Quote the records in full and leave their pictures out.

:: Working data ::

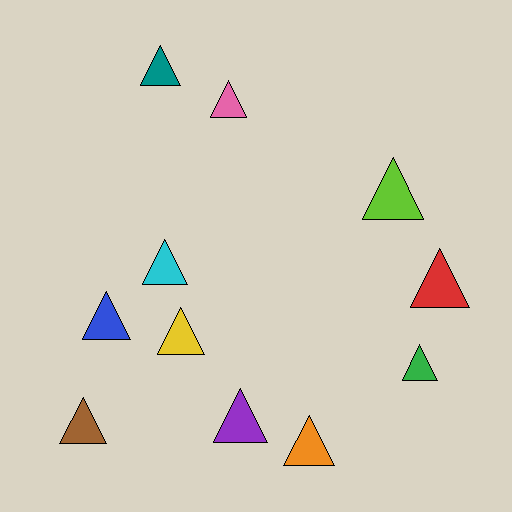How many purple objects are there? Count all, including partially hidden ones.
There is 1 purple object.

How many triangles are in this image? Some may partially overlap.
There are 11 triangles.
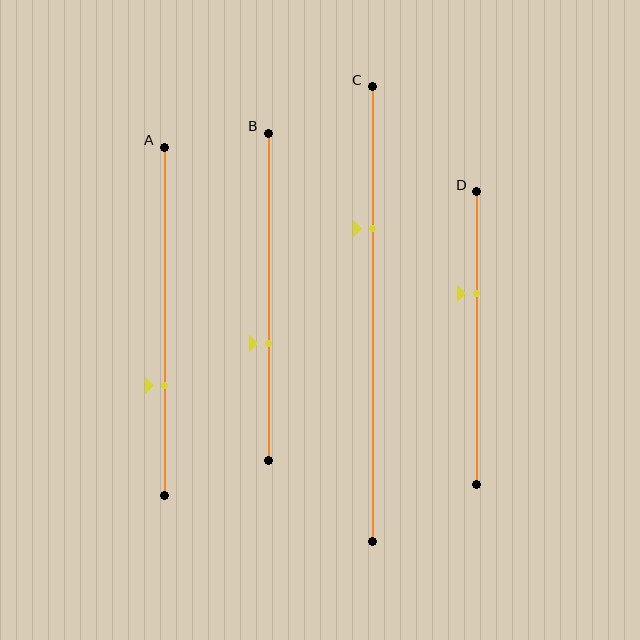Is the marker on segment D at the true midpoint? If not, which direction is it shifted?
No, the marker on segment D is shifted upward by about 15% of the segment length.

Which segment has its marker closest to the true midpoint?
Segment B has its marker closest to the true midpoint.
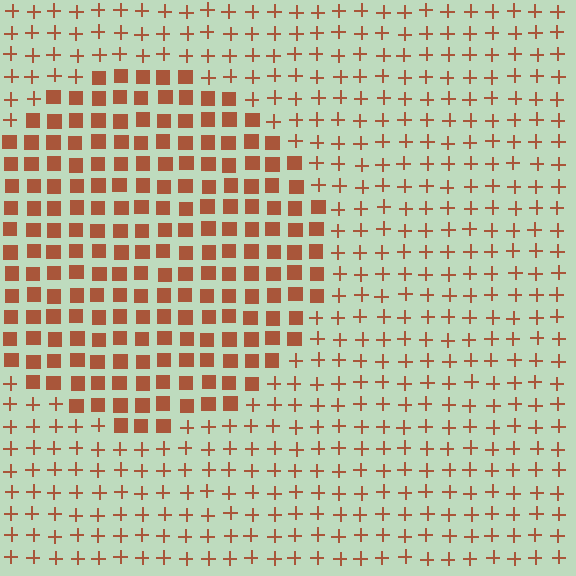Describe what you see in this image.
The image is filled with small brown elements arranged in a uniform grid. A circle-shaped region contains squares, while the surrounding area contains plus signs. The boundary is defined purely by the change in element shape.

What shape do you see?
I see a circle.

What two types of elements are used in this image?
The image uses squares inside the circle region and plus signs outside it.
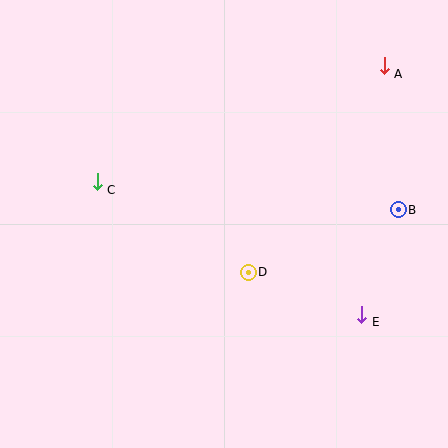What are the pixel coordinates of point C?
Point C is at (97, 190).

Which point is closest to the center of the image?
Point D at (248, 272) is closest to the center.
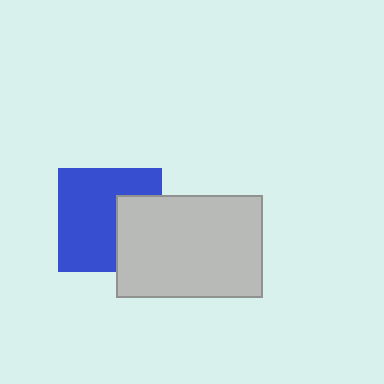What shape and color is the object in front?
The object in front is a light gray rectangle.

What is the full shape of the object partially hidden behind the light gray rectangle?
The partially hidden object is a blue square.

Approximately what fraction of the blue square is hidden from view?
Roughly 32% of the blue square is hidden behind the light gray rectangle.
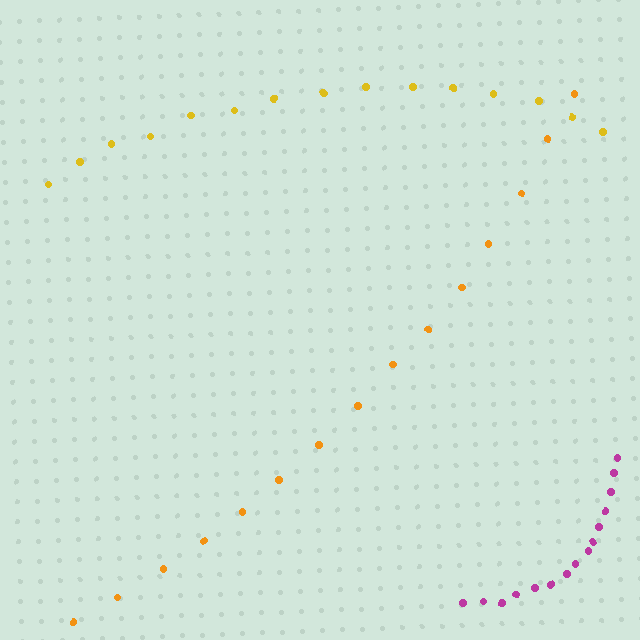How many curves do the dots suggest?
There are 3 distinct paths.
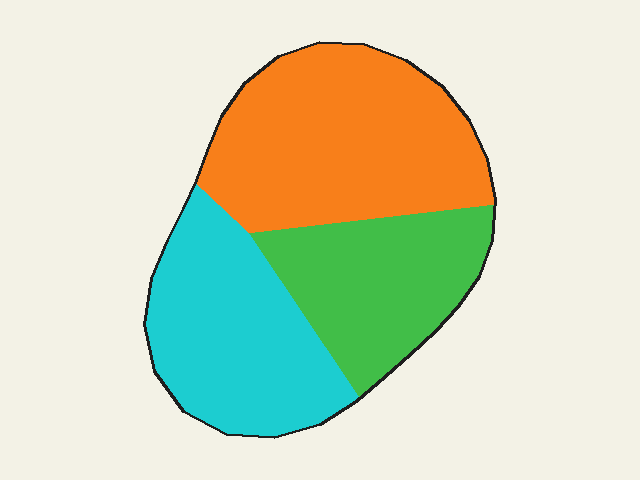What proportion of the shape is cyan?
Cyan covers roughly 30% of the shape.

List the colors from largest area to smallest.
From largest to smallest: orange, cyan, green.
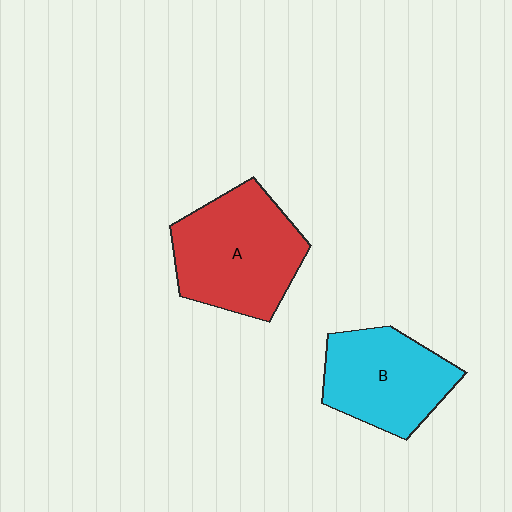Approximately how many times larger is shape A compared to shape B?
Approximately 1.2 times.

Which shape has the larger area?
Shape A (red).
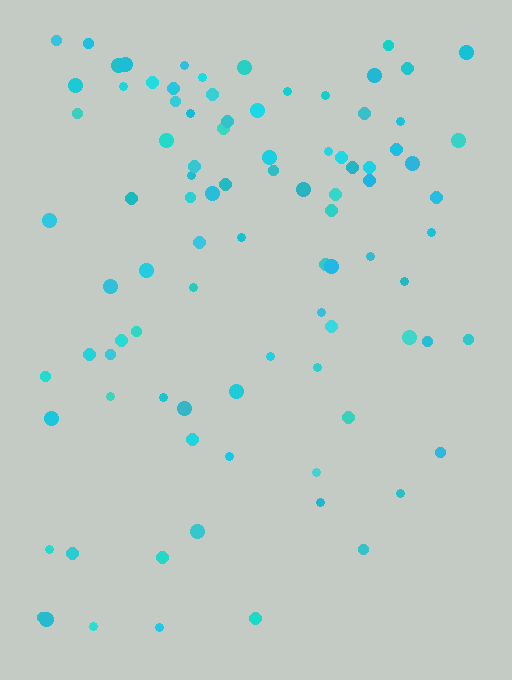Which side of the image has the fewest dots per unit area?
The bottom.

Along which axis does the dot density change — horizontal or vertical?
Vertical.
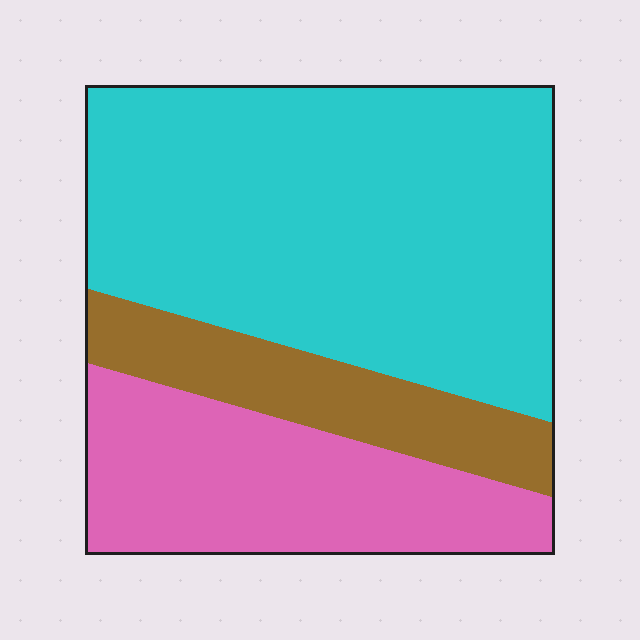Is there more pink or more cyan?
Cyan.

:::

Expected answer.
How many purple objects are there? Count all, including partially hidden ones.
There is 1 purple object.

How many triangles are in this image? Some may partially overlap.
There are 11 triangles.
Is the marker on segment D at the true midpoint? If not, which direction is it shifted?
No, the marker on segment D is shifted upward by about 15% of the segment length.

Which segment has its marker closest to the true midpoint?
Segment B has its marker closest to the true midpoint.
Describe what you see in this image.
The image is filled with small brown elements arranged in a uniform grid. A circle-shaped region contains squares, while the surrounding area contains plus signs. The boundary is defined purely by the change in element shape.

What shape do you see?
I see a circle.

What two types of elements are used in this image?
The image uses squares inside the circle region and plus signs outside it.
What are the pixel coordinates of point C?
Point C is at (97, 190).

Which point is closest to the center of the image?
Point D at (248, 272) is closest to the center.
What shape and color is the object in front?
The object in front is a light gray rectangle.

What is the full shape of the object partially hidden behind the light gray rectangle?
The partially hidden object is a blue square.

Approximately what fraction of the blue square is hidden from view?
Roughly 32% of the blue square is hidden behind the light gray rectangle.
How many curves do the dots suggest?
There are 3 distinct paths.
What proportion of the shape is cyan?
Cyan covers roughly 30% of the shape.

List the colors from largest area to smallest.
From largest to smallest: orange, cyan, green.
Approximately how many times larger is shape A compared to shape B?
Approximately 1.2 times.

Which shape has the larger area?
Shape A (red).
Which side of the image has the fewest dots per unit area?
The bottom.

Along which axis does the dot density change — horizontal or vertical?
Vertical.
Is there more pink or more cyan?
Cyan.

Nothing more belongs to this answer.